The task:
From the entries below, reproduce exactly the line containing "Which shape appears most frequently?", the line containing "How many purple triangles are there?", and every line in between, with nothing added.

The records:
* start *
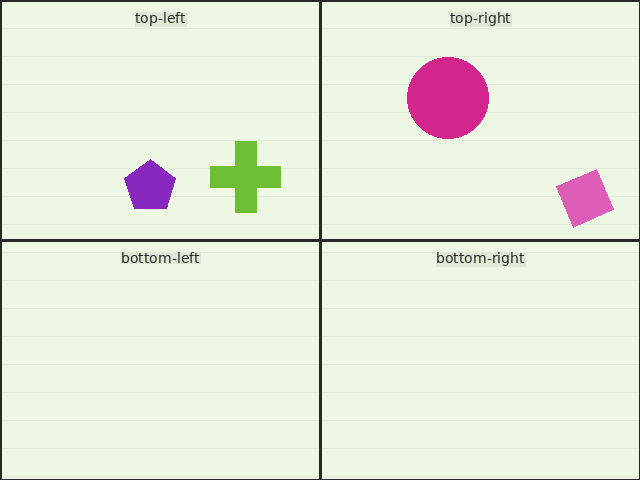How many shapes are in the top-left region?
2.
* end *
* start *
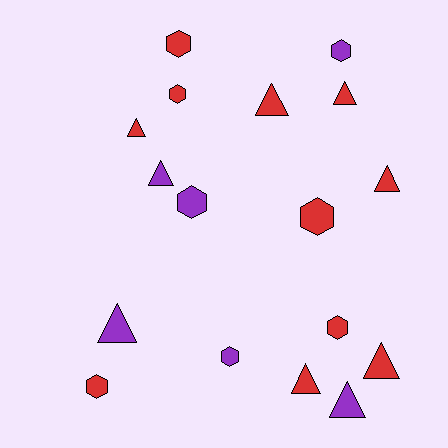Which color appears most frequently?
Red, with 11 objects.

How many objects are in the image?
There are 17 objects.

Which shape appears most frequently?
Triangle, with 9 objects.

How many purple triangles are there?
* end *
Written solution:
Which shape appears most frequently?
Triangle, with 9 objects.

How many purple triangles are there?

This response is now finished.